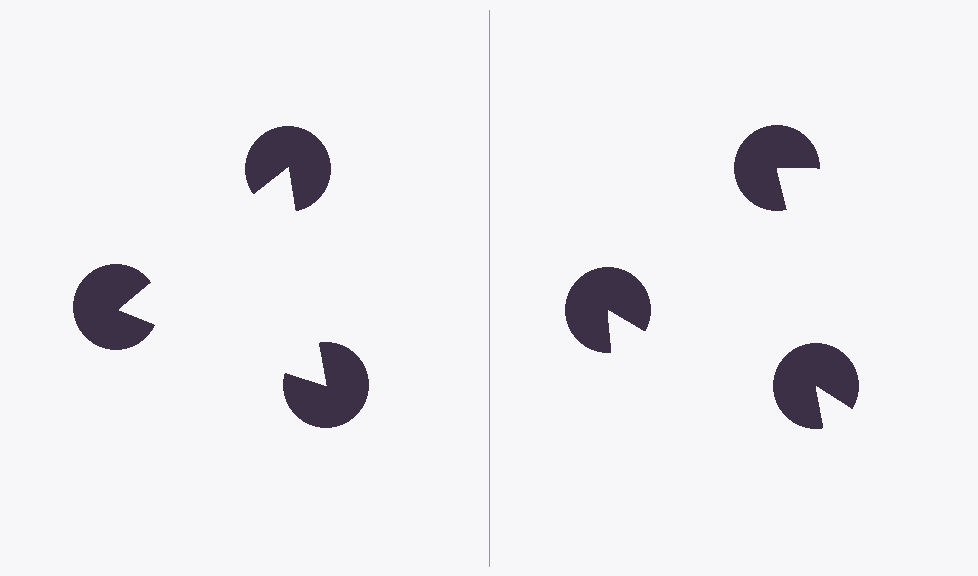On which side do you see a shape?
An illusory triangle appears on the left side. On the right side the wedge cuts are rotated, so no coherent shape forms.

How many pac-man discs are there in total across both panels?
6 — 3 on each side.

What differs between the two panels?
The pac-man discs are positioned identically on both sides; only the wedge orientations differ. On the left they align to a triangle; on the right they are misaligned.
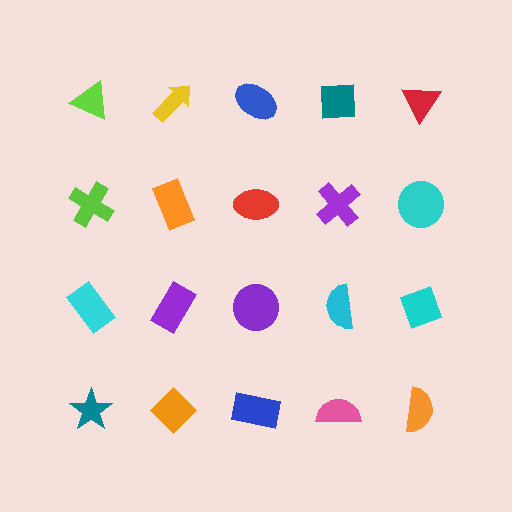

******

> _Task goal_: Repeat the material above word for word, please, apart from its images.

> _Task answer_:
On which side do you see a shape?
An illusory triangle appears on the left side. On the right side the wedge cuts are rotated, so no coherent shape forms.

How many pac-man discs are there in total across both panels?
6 — 3 on each side.

What differs between the two panels?
The pac-man discs are positioned identically on both sides; only the wedge orientations differ. On the left they align to a triangle; on the right they are misaligned.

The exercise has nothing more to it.